■ **WHAT THE TASK ASKS**: Transcribe the listing in full, excluding any pictures.

■ **AVAILABLE DATA**:
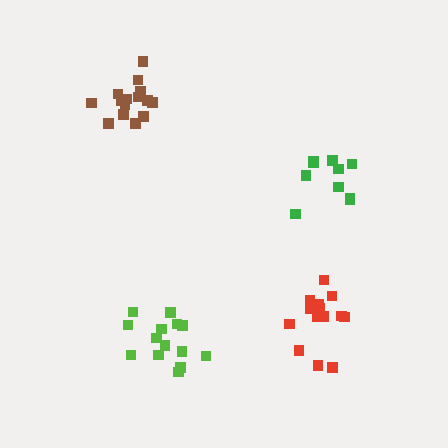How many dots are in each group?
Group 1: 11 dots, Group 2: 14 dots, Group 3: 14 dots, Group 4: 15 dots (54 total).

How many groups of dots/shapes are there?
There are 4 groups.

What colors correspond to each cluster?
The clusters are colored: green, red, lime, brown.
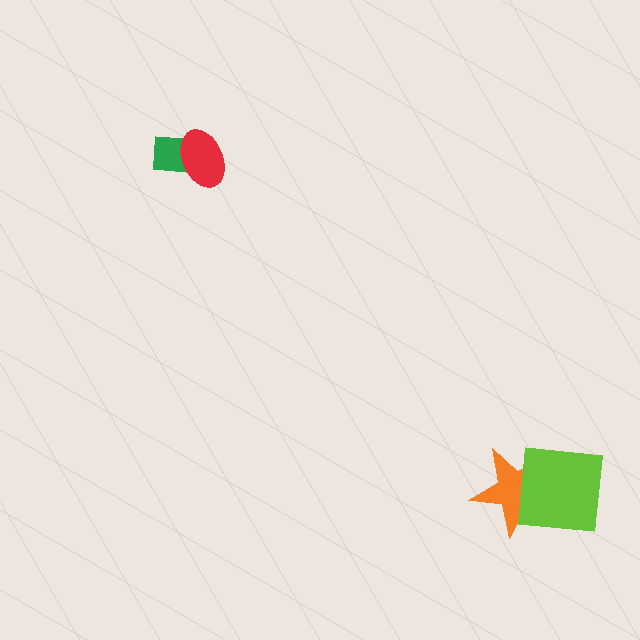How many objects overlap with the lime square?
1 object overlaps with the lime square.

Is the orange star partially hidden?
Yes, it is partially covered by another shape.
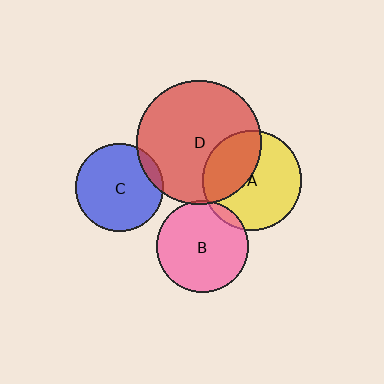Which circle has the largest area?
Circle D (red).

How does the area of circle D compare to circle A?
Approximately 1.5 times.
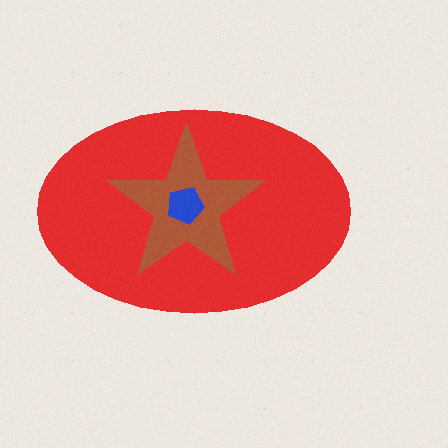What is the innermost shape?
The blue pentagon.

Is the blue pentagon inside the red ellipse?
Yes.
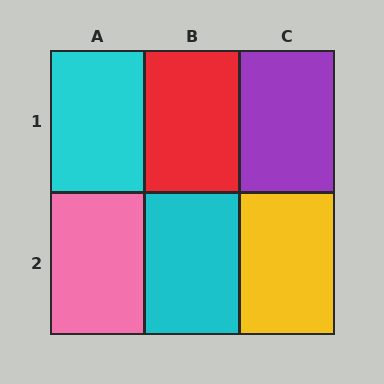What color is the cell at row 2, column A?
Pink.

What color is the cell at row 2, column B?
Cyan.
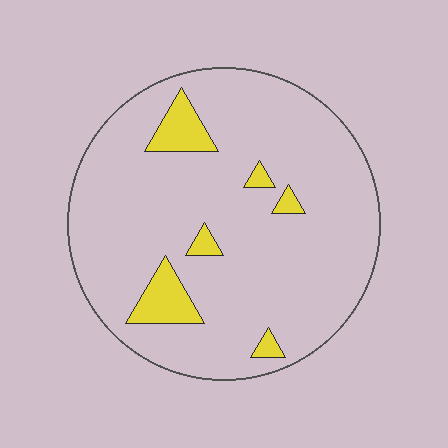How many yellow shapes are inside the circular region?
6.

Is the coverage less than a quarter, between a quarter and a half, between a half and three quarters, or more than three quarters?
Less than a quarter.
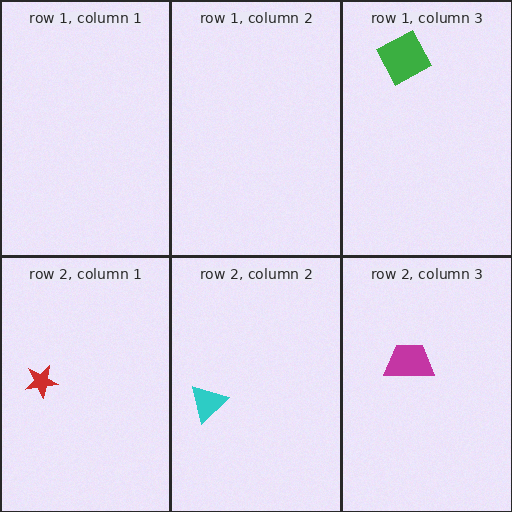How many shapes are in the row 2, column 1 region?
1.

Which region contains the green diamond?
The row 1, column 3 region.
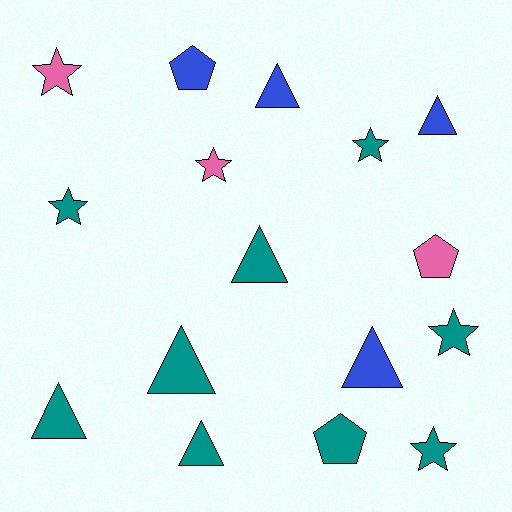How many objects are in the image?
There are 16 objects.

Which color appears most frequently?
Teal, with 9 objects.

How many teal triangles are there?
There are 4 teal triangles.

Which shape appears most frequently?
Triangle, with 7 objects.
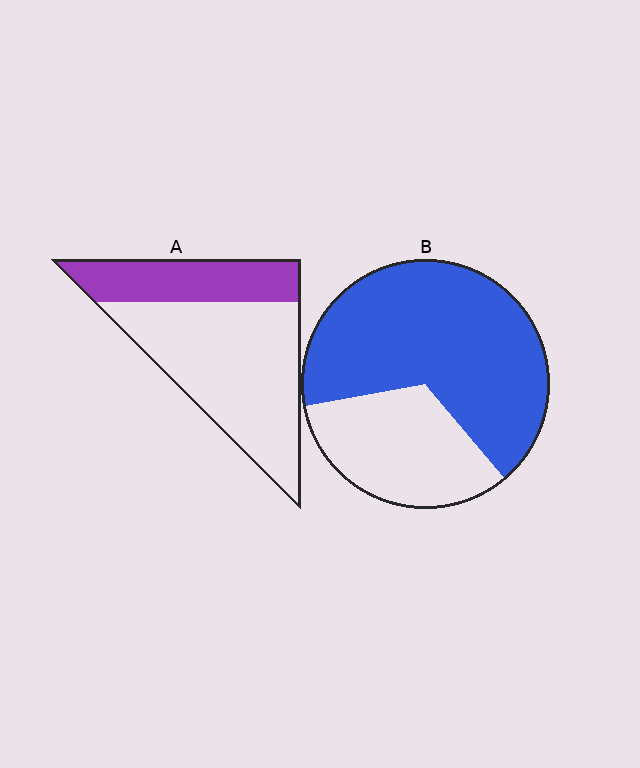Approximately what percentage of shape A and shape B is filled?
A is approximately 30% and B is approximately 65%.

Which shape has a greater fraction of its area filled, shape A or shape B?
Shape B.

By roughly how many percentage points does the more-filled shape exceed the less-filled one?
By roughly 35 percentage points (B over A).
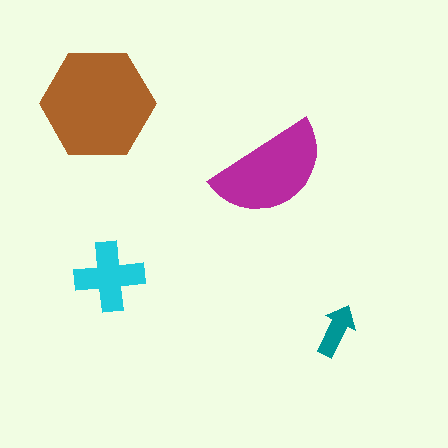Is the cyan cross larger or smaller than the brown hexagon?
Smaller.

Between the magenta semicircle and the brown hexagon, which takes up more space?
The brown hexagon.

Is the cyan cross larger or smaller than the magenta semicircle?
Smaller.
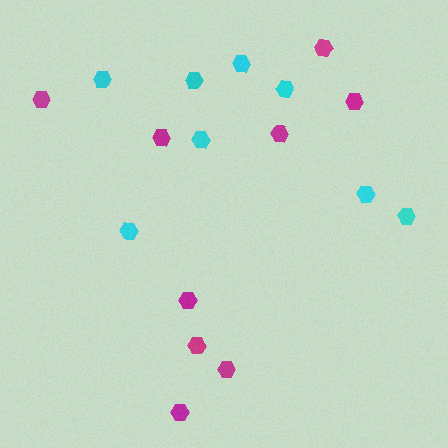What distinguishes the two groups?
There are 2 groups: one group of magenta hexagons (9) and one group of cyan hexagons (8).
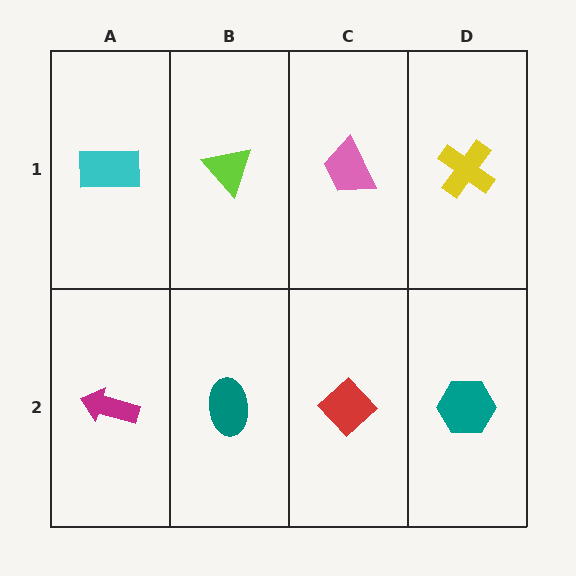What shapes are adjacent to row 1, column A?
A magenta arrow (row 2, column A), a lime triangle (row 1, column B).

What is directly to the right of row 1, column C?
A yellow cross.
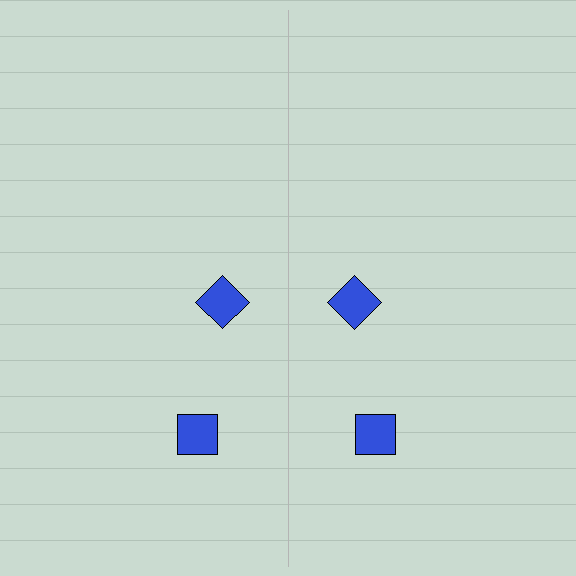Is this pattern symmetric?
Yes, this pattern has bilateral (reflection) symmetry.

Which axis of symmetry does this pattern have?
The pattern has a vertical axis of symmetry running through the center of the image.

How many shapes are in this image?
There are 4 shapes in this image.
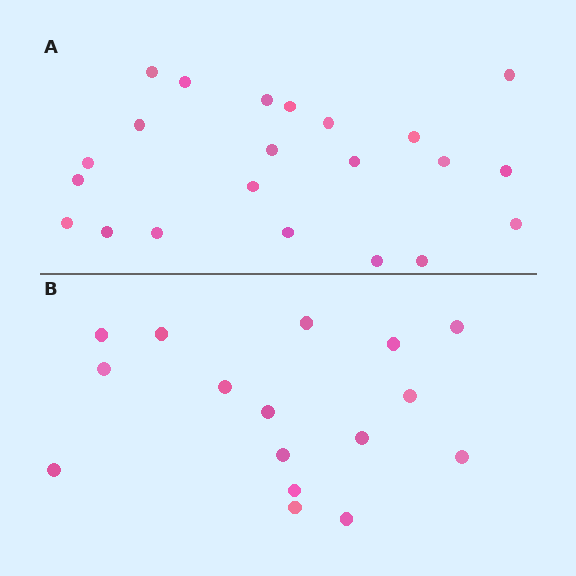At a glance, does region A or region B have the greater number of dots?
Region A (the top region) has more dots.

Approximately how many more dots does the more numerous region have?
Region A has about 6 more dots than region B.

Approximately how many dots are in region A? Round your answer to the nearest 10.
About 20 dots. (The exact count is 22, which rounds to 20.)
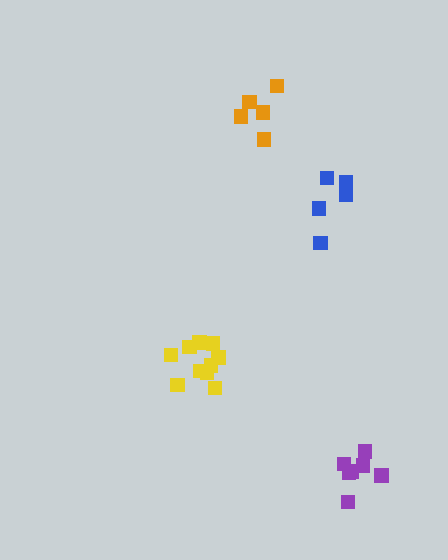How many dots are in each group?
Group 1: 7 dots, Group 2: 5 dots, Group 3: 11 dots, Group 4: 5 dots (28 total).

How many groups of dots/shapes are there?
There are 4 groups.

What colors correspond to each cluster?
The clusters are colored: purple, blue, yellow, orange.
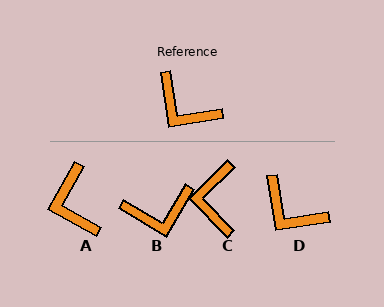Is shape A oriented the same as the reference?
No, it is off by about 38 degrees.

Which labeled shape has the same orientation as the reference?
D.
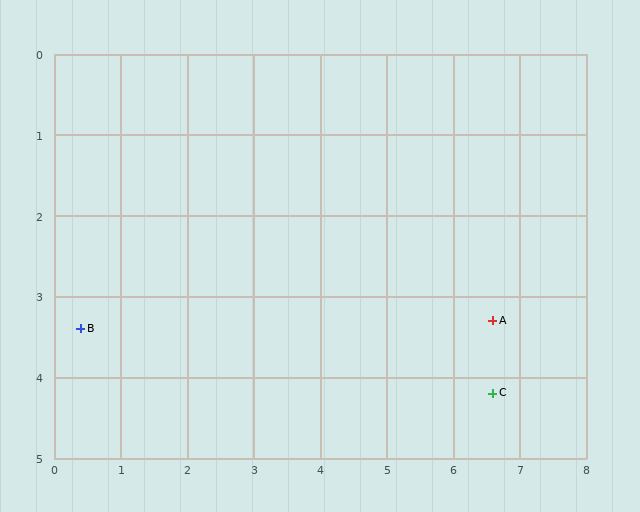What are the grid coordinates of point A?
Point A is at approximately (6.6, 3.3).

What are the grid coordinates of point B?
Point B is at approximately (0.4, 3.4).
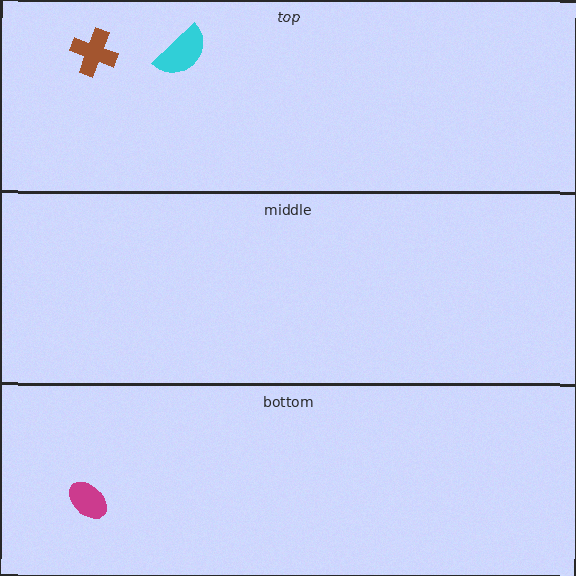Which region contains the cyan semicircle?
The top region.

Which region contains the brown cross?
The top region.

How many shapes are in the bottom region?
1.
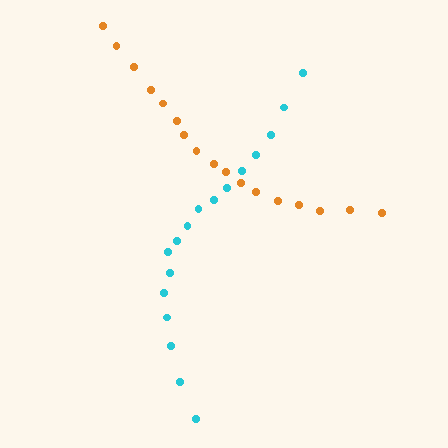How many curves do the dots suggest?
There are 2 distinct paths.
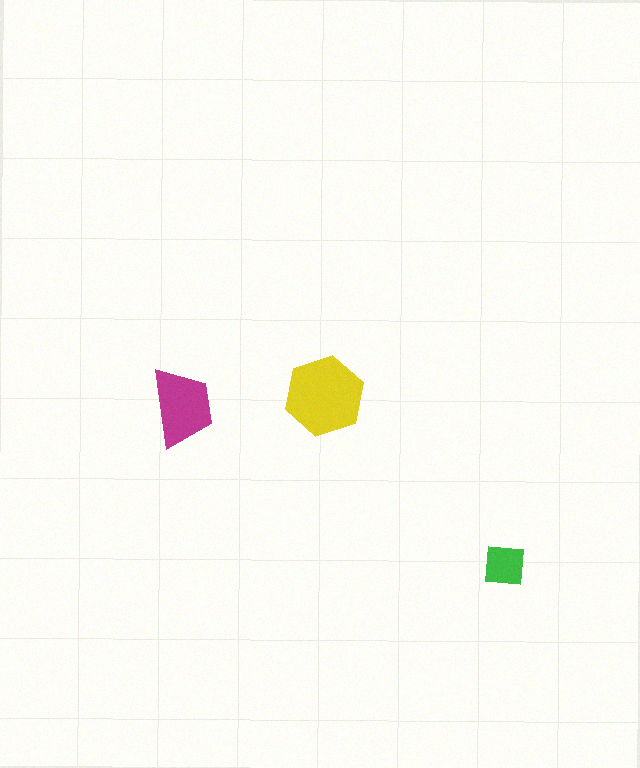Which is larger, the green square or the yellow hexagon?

■ **OUTPUT FOR THIS EXERCISE**:
How many dots are in each group?
Group 1: 11 dots, Group 2: 14 dots, Group 3: 14 dots, Group 4: 15 dots (54 total).

How many groups of dots/shapes are there?
There are 4 groups.

What colors correspond to each cluster?
The clusters are colored: green, red, lime, brown.
How many objects overlap with the lime square?
1 object overlaps with the lime square.

Is the orange star partially hidden?
Yes, it is partially covered by another shape.
Which circle has the largest area?
Circle D (red).

How does the area of circle D compare to circle A?
Approximately 1.5 times.
What is the innermost shape?
The blue pentagon.

Is the blue pentagon inside the red ellipse?
Yes.
What color is the cell at row 2, column A?
Pink.

What color is the cell at row 2, column B?
Cyan.
How many yellow shapes are inside the circular region?
6.

Is the coverage less than a quarter, between a quarter and a half, between a half and three quarters, or more than three quarters?
Less than a quarter.
How many shapes are in the row 2, column 1 region?
1.

Which region contains the green diamond?
The row 1, column 3 region.
How many objects are in the image?
There are 16 objects.

Which color appears most frequently?
Teal, with 9 objects.

How many teal triangles are there?
There are 4 teal triangles.

Which shape appears most frequently?
Triangle, with 7 objects.
Approximately what percentage of shape A and shape B is filled?
A is approximately 30% and B is approximately 65%.

Which shape has a greater fraction of its area filled, shape A or shape B?
Shape B.

By roughly how many percentage points does the more-filled shape exceed the less-filled one?
By roughly 35 percentage points (B over A).
Is the cyan cross larger or smaller than the brown hexagon?
Smaller.

Between the magenta semicircle and the brown hexagon, which takes up more space?
The brown hexagon.

Is the cyan cross larger or smaller than the magenta semicircle?
Smaller.
What distinguishes the two groups?
There are 2 groups: one group of magenta hexagons (9) and one group of cyan hexagons (8).
What shapes are adjacent to row 1, column A?
A magenta arrow (row 2, column A), a lime triangle (row 1, column B).

What is directly to the right of row 1, column C?
A yellow cross.
Is this pattern symmetric?
Yes, this pattern has bilateral (reflection) symmetry.

Which axis of symmetry does this pattern have?
The pattern has a vertical axis of symmetry running through the center of the image.

How many shapes are in this image?
There are 4 shapes in this image.
At a glance, does region A or region B have the greater number of dots?
Region A (the top region) has more dots.

Approximately how many more dots does the more numerous region have?
Region A has about 6 more dots than region B.

Approximately how many dots are in region A? Round your answer to the nearest 10.
About 20 dots. (The exact count is 22, which rounds to 20.)
How many dots are in each group?
Group 1: 7 dots, Group 2: 5 dots, Group 3: 11 dots, Group 4: 5 dots (28 total).

How many groups of dots/shapes are there?
There are 4 groups.

What colors correspond to each cluster?
The clusters are colored: purple, blue, yellow, orange.
Is shape A oriented the same as the reference?
No, it is off by about 38 degrees.

Which labeled shape has the same orientation as the reference?
D.
What are the grid coordinates of point A?
Point A is at approximately (6.6, 3.3).

What are the grid coordinates of point B?
Point B is at approximately (0.4, 3.4).
Which region contains the cyan semicircle?
The top region.

Which region contains the brown cross?
The top region.

How many shapes are in the bottom region?
1.
How many curves do the dots suggest?
There are 2 distinct paths.
Which is larger, the green square or the yellow hexagon?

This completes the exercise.